Illustrated geometry question entries
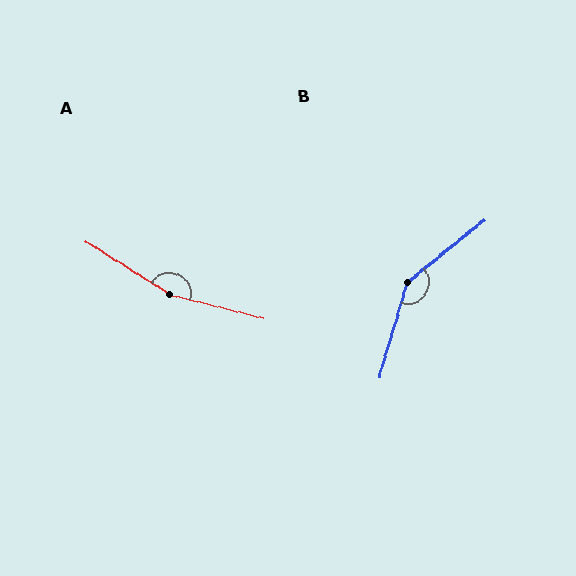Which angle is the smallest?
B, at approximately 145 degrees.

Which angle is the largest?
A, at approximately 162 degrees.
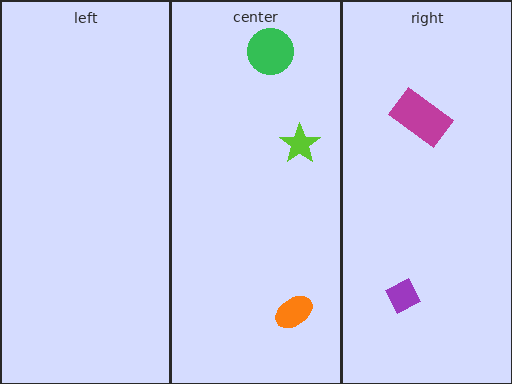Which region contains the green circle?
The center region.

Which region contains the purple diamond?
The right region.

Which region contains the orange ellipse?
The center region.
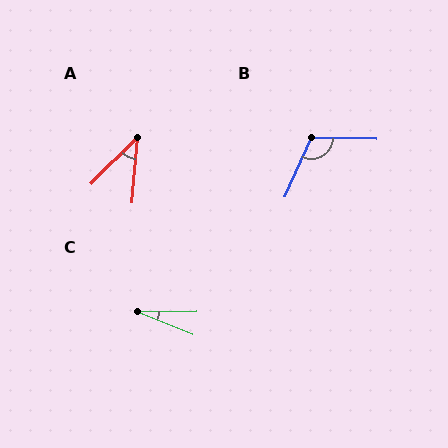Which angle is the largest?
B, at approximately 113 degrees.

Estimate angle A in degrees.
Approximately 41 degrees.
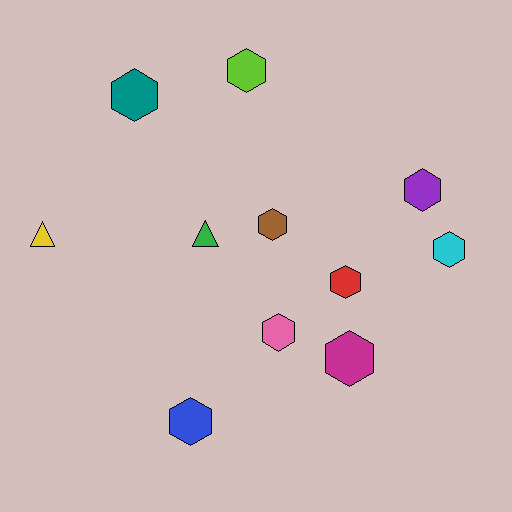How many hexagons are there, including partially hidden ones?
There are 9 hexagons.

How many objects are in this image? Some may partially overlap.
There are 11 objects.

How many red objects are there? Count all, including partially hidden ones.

Description of the task:
Pictures are left out; print exactly the lines from the one holding "Which region contains the orange ellipse?" through the last line of the listing above, both included.

Answer to the task:
Which region contains the orange ellipse?
The center region.
Which angle is the largest?
B, at approximately 113 degrees.

Estimate angle A in degrees.
Approximately 41 degrees.
How many hexagons are there, including partially hidden ones?
There are 9 hexagons.

How many objects are in this image? Some may partially overlap.
There are 11 objects.

How many red objects are there? Count all, including partially hidden ones.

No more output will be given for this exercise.